■ What you are asked to do
Quote the records that follow in full, leaving the pictures out.

>>>

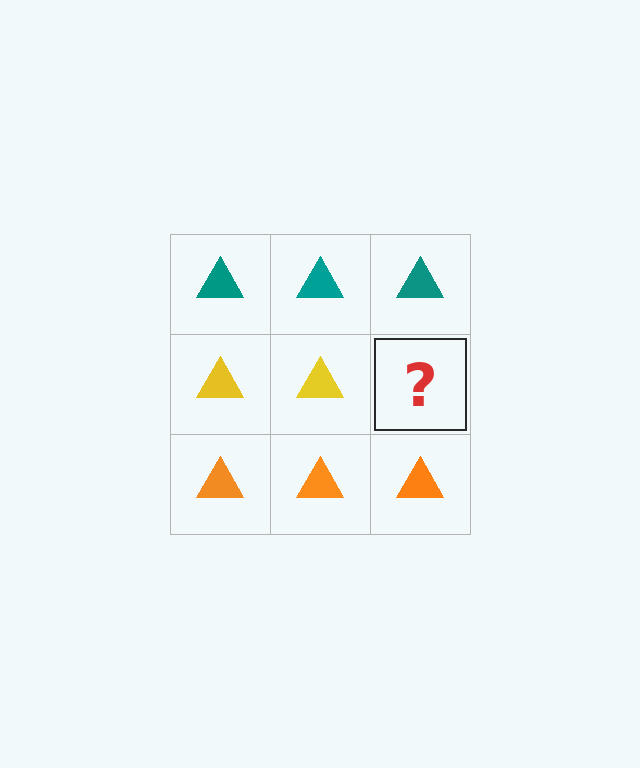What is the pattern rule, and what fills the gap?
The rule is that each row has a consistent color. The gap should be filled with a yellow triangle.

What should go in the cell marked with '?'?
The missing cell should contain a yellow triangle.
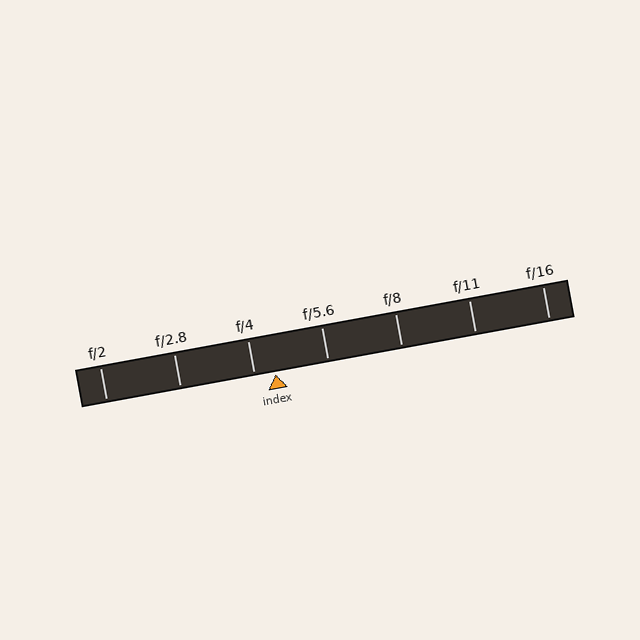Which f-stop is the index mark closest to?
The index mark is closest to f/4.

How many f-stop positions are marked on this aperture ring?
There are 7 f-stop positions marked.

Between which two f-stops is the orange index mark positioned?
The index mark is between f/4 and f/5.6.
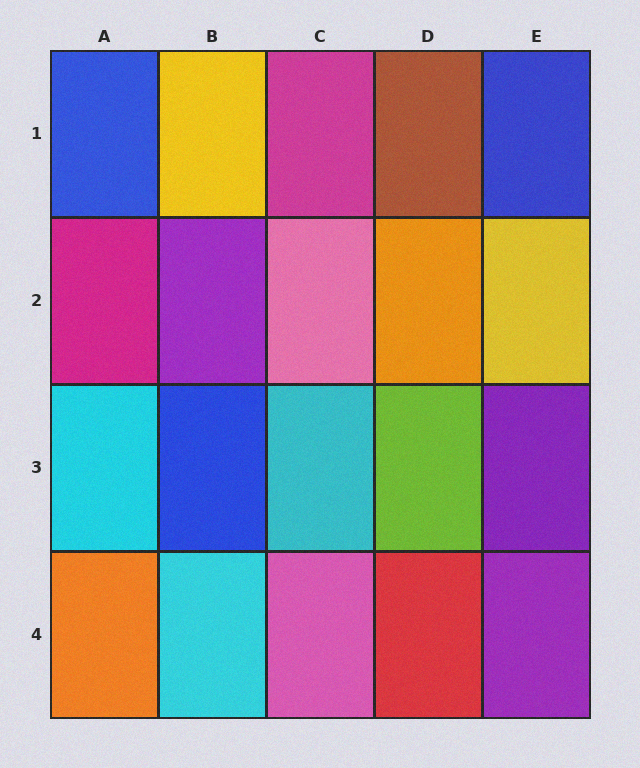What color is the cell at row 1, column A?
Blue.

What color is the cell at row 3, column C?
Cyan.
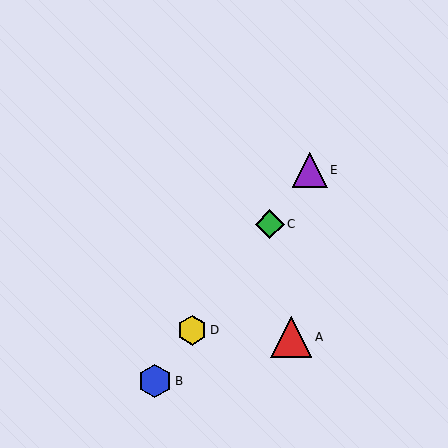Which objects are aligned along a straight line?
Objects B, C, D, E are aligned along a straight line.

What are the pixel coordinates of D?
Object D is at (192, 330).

<<<

■ Result
What is the pattern rule, and what fills the gap?
The rule is that each row has a consistent color. The gap should be filled with a yellow triangle.

What should go in the cell marked with '?'?
The missing cell should contain a yellow triangle.
Which f-stop is the index mark closest to?
The index mark is closest to f/4.

How many f-stop positions are marked on this aperture ring?
There are 7 f-stop positions marked.

Between which two f-stops is the orange index mark positioned?
The index mark is between f/4 and f/5.6.
What color is the cell at row 1, column A?
Blue.

What color is the cell at row 3, column C?
Cyan.
Which objects are aligned along a straight line?
Objects B, C, D, E are aligned along a straight line.

What are the pixel coordinates of D?
Object D is at (192, 330).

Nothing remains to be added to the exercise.